_Material for this task_:
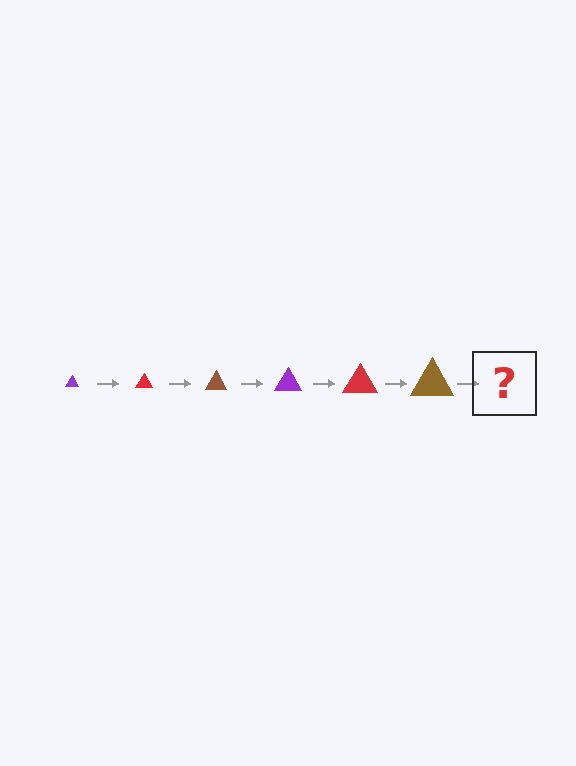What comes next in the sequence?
The next element should be a purple triangle, larger than the previous one.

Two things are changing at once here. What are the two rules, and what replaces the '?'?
The two rules are that the triangle grows larger each step and the color cycles through purple, red, and brown. The '?' should be a purple triangle, larger than the previous one.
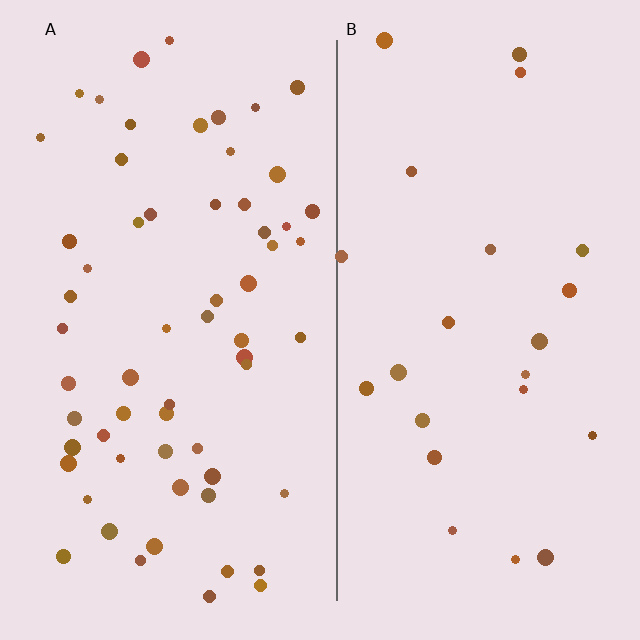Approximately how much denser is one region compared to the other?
Approximately 2.6× — region A over region B.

_Instruction_:
Emit an exact copy of the lines from the line bearing "Two things are" through the last line above, inclusive, and leave the images out.

_Correct result_:
Two things are changing at once here. What are the two rules, and what replaces the '?'?
The two rules are that the triangle grows larger each step and the color cycles through purple, red, and brown. The '?' should be a purple triangle, larger than the previous one.
Approximately how much denser is one region compared to the other?
Approximately 2.6× — region A over region B.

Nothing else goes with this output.